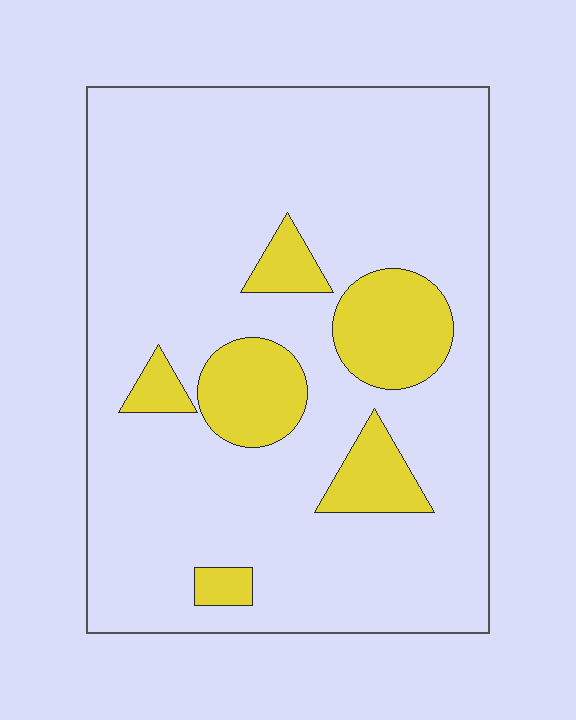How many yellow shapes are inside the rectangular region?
6.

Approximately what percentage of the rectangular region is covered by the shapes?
Approximately 15%.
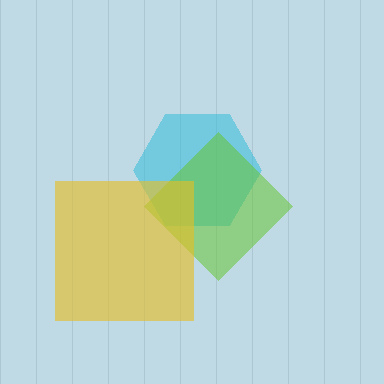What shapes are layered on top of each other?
The layered shapes are: a cyan hexagon, a lime diamond, a yellow square.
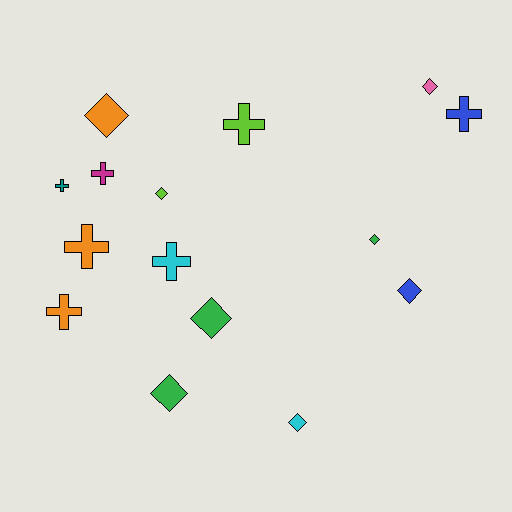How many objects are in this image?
There are 15 objects.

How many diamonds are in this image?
There are 8 diamonds.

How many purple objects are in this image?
There are no purple objects.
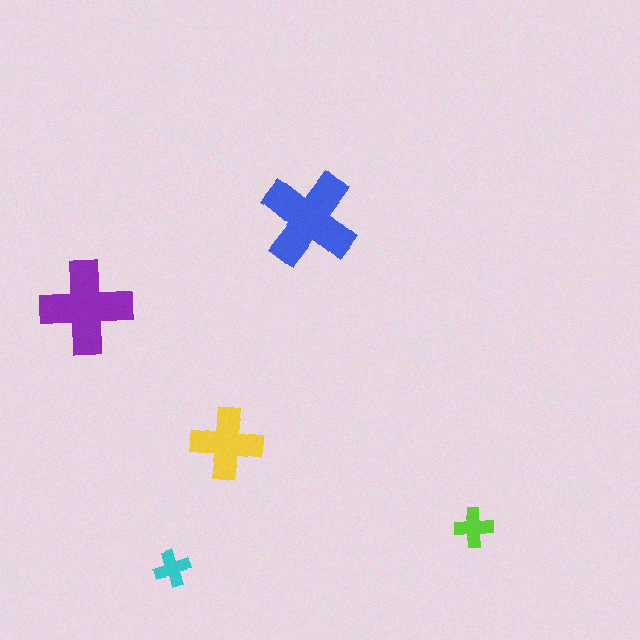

GIVEN EXERCISE. Print the lines from the one that contains "How many objects are in this image?" through the last line of the data, exactly and in full, and no other lines. Pictures are not part of the copy.

TASK ANSWER.
How many objects are in this image?
There are 15 objects.

How many diamonds are in this image?
There are 8 diamonds.

How many purple objects are in this image?
There are no purple objects.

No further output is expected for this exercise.